GOAL OF THE EXERCISE: Copy out each line of the data that holds the word "shown".

Questions about shape properties

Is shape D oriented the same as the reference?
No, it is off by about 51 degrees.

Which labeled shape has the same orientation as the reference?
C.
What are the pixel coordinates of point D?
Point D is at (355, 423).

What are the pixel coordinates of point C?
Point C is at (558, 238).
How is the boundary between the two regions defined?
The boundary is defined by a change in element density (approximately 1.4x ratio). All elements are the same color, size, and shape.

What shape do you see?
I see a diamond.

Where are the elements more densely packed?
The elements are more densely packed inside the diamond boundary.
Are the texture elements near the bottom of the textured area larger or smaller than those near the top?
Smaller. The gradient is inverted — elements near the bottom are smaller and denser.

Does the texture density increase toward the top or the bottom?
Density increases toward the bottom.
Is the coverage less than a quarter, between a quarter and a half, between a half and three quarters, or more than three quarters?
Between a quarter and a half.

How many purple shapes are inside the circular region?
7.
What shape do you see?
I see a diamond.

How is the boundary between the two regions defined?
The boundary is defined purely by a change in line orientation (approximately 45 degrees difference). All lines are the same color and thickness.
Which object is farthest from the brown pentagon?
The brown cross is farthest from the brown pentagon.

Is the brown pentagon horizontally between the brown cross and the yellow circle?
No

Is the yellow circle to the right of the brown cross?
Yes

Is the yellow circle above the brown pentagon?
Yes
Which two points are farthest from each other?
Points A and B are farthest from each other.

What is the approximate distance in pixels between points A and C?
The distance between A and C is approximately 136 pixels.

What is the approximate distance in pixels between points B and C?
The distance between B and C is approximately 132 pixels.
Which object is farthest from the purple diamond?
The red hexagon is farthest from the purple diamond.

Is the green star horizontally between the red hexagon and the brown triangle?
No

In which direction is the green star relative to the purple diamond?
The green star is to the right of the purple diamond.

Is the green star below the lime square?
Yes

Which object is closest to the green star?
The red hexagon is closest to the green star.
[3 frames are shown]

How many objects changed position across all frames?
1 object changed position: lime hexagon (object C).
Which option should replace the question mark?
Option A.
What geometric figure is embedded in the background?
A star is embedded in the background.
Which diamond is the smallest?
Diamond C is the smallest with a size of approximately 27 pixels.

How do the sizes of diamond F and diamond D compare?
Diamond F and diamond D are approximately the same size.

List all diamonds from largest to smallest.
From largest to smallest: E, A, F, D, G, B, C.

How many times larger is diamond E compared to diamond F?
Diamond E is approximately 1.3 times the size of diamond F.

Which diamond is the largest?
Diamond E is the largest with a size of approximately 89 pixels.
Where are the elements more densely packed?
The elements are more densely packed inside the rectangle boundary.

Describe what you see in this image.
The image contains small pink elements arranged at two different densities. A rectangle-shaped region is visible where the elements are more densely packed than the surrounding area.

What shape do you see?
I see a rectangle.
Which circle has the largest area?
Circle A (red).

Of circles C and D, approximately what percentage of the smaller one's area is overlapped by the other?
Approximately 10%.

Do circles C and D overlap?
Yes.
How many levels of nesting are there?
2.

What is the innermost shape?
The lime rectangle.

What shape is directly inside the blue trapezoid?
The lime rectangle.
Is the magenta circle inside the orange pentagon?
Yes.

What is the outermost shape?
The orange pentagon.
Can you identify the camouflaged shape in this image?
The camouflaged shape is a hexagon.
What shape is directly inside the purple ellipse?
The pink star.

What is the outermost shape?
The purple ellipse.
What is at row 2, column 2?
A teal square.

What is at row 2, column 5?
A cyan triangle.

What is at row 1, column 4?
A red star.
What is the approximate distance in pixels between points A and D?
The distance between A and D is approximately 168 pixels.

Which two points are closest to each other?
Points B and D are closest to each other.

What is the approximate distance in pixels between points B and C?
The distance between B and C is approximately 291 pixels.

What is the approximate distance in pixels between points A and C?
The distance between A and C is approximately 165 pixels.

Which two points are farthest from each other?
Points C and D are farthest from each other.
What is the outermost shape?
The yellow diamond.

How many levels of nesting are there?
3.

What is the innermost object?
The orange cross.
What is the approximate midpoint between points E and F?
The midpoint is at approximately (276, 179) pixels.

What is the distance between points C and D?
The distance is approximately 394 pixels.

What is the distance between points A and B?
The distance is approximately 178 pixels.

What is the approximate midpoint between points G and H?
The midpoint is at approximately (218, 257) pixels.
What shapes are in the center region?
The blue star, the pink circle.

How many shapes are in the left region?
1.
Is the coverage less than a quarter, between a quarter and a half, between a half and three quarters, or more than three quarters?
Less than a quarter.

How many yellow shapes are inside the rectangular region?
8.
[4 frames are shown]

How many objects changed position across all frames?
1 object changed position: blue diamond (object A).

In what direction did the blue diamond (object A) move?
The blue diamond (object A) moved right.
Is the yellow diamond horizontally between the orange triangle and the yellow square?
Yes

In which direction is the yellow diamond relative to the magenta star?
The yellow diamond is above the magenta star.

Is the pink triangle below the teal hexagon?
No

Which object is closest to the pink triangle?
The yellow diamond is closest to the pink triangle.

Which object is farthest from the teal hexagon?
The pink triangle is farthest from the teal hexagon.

SOLUTION FOR THIS PROBLEM:
[3 frames are shown]
[4 frames are shown]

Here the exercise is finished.